* BEGIN Raw records *

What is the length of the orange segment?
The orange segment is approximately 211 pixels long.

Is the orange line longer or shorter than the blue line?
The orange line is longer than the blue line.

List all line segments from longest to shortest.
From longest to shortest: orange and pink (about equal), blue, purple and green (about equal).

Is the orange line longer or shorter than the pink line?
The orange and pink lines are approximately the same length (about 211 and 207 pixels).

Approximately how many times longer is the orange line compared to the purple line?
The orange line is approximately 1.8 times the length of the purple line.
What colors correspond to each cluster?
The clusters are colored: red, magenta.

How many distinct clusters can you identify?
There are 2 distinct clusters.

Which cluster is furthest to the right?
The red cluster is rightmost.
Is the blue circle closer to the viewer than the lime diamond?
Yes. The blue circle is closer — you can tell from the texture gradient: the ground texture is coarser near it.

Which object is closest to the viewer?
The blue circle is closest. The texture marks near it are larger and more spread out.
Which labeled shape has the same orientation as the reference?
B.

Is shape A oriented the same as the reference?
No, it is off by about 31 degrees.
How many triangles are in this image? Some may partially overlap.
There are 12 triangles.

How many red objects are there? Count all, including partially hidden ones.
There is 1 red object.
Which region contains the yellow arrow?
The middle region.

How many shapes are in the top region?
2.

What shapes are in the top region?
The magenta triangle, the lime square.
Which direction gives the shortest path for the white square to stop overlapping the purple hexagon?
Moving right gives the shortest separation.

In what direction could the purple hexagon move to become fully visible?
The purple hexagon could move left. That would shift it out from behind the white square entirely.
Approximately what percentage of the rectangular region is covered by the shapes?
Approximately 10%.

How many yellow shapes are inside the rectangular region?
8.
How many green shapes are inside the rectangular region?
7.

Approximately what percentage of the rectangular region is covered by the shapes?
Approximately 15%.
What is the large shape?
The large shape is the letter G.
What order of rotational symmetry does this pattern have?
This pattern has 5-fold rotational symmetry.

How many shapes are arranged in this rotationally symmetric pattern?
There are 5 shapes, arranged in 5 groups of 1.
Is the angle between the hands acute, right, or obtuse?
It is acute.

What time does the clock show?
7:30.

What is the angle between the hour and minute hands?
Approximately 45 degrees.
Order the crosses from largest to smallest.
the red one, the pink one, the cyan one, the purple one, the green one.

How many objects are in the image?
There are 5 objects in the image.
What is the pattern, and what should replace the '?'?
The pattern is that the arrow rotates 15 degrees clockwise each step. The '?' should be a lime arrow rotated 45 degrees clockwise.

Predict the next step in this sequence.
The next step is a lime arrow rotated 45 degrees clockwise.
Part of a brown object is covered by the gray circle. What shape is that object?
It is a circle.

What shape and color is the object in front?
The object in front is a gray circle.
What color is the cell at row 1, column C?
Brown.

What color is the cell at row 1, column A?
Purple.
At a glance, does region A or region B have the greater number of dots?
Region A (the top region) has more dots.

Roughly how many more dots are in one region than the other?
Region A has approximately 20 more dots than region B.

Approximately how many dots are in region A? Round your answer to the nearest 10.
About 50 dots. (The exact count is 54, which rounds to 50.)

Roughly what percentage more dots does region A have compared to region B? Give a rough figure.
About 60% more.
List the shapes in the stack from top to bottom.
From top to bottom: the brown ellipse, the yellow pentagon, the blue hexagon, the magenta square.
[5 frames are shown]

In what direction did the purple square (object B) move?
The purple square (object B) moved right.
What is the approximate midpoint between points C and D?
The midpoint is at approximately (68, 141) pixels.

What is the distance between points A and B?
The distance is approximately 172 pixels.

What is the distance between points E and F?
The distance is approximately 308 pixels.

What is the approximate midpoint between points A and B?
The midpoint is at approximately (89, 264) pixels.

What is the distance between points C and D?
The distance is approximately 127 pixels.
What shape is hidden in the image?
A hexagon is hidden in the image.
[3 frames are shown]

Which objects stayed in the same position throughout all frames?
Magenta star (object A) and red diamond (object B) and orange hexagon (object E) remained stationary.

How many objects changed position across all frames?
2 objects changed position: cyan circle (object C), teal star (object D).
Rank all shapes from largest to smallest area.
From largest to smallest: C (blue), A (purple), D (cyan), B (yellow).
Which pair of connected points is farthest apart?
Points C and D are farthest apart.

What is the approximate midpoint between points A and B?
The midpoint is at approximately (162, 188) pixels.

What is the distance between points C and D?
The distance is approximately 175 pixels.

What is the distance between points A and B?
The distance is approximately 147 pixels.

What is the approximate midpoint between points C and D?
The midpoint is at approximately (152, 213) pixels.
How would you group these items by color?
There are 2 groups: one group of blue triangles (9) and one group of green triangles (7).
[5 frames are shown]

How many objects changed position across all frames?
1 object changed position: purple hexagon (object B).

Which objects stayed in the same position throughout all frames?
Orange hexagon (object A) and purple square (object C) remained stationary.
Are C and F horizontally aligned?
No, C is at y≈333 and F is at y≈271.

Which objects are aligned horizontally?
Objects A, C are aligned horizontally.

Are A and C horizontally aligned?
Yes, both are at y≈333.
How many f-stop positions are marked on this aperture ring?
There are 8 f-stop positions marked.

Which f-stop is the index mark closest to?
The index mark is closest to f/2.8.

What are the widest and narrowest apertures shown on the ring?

* END Raw records *

▶ [Do this]
Report the number of lines that contain "shown", with no other words.

▶ [Expected output]
4